• [Exercise goal]: Below are records to transcribe exactly, without their pictures.

• [Supplied entries]:
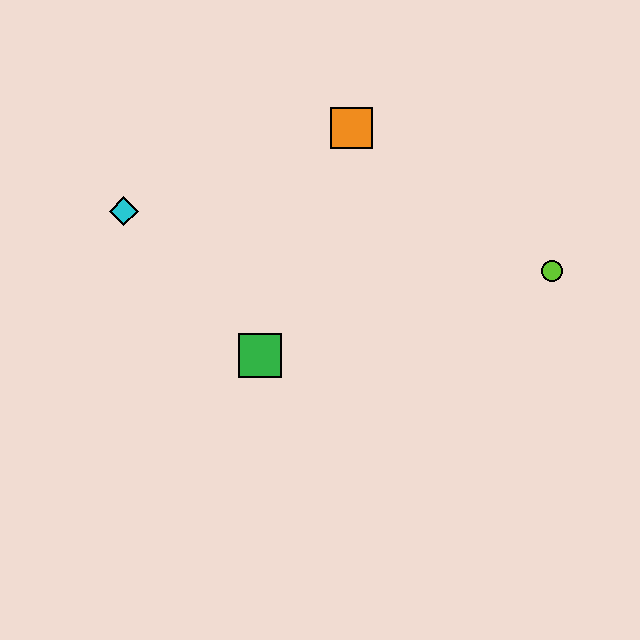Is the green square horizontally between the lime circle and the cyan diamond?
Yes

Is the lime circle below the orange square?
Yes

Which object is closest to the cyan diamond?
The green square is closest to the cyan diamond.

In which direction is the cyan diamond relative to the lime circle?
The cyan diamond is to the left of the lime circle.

• [Answer to the task]:
Is the green square horizontally between the lime circle and the cyan diamond?
Yes

Is the lime circle below the orange square?
Yes

Which object is closest to the cyan diamond?
The green square is closest to the cyan diamond.

In which direction is the cyan diamond relative to the lime circle?
The cyan diamond is to the left of the lime circle.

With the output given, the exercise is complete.